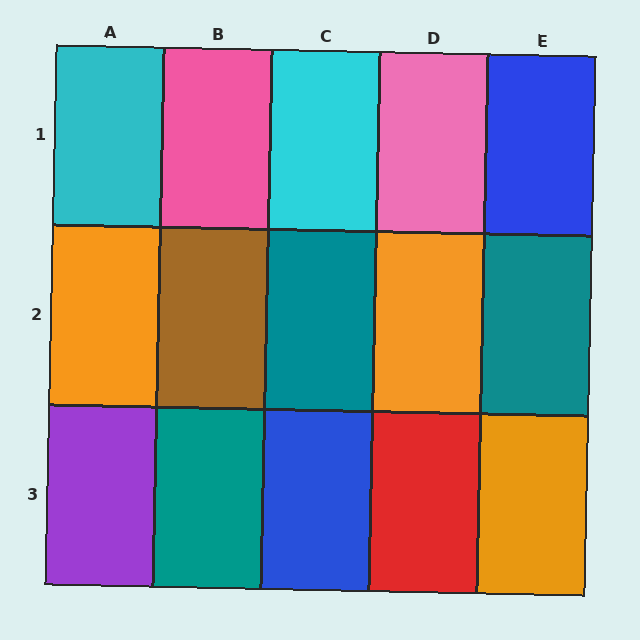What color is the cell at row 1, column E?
Blue.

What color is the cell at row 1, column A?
Cyan.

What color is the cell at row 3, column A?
Purple.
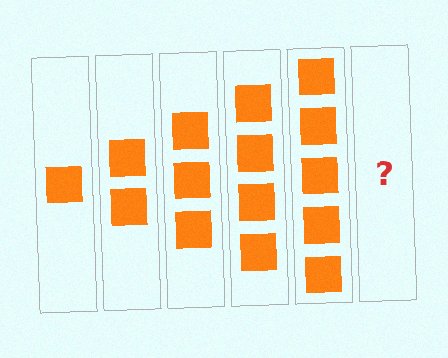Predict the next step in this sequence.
The next step is 6 squares.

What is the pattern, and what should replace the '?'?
The pattern is that each step adds one more square. The '?' should be 6 squares.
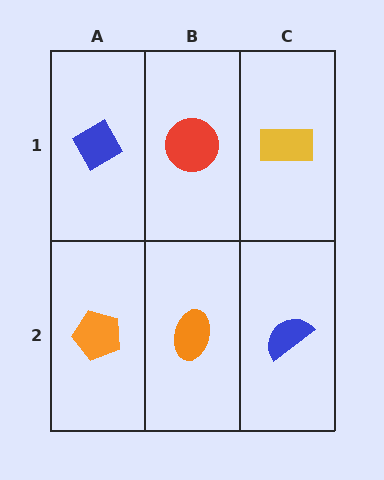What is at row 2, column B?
An orange ellipse.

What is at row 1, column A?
A blue diamond.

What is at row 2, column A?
An orange pentagon.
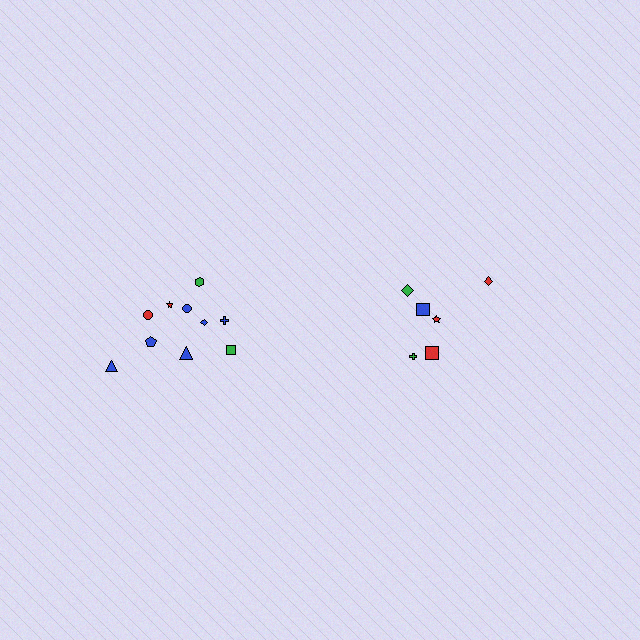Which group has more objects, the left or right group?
The left group.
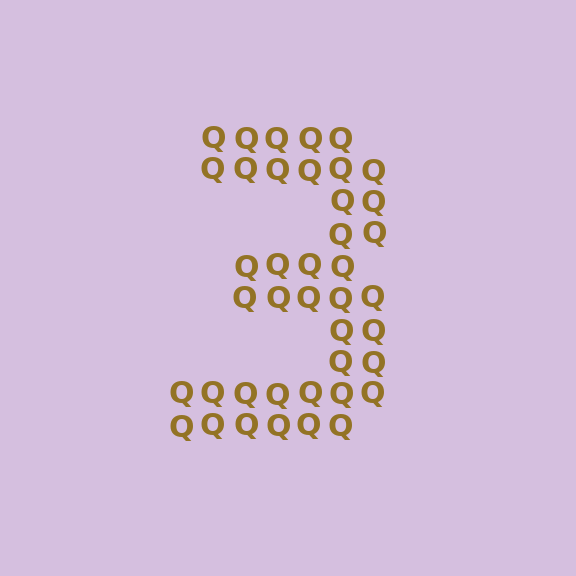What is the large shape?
The large shape is the digit 3.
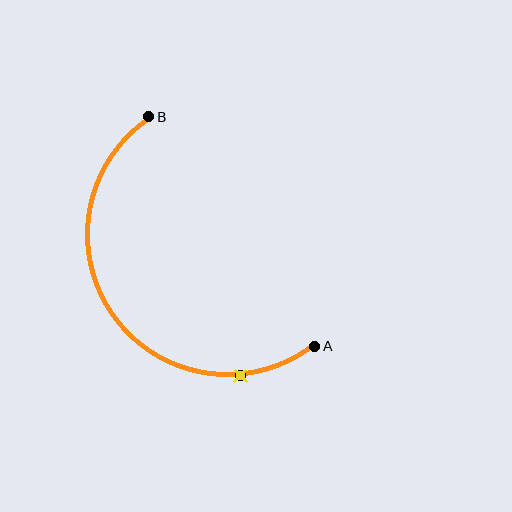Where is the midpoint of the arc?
The arc midpoint is the point on the curve farthest from the straight line joining A and B. It sits below and to the left of that line.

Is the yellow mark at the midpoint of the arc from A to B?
No. The yellow mark lies on the arc but is closer to endpoint A. The arc midpoint would be at the point on the curve equidistant along the arc from both A and B.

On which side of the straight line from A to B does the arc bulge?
The arc bulges below and to the left of the straight line connecting A and B.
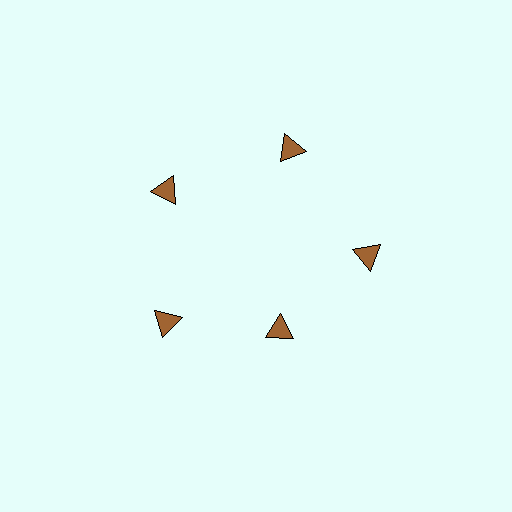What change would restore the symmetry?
The symmetry would be restored by moving it outward, back onto the ring so that all 5 triangles sit at equal angles and equal distance from the center.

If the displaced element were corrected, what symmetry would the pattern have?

──────

Exercise instructions - Reproduce the records, all of them, word for word; omit the pictures.

Response below -
What color is the cell at row 1, column E?
Blue.

What color is the cell at row 1, column A?
Cyan.

What color is the cell at row 3, column A?
Purple.
Predict the next step in this sequence.
The next step is 6 squares.

What is the pattern, and what should replace the '?'?
The pattern is that each step adds one more square. The '?' should be 6 squares.
What is at row 2, column B?
An orange ellipse.

What is at row 1, column A?
A blue diamond.

What is at row 2, column A?
An orange pentagon.
Which group has more objects, the left or right group?
The left group.
What is the large shape?
The large shape is the digit 3.
Where is the midpoint of the arc?
The arc midpoint is the point on the curve farthest from the straight line joining A and B. It sits below and to the left of that line.

Is the yellow mark at the midpoint of the arc from A to B?
No. The yellow mark lies on the arc but is closer to endpoint A. The arc midpoint would be at the point on the curve equidistant along the arc from both A and B.

On which side of the straight line from A to B does the arc bulge?
The arc bulges below and to the left of the straight line connecting A and B.
What change would restore the symmetry?
The symmetry would be restored by moving it outward, back onto the ring so that all 5 triangles sit at equal angles and equal distance from the center.

If the displaced element were corrected, what symmetry would the pattern have?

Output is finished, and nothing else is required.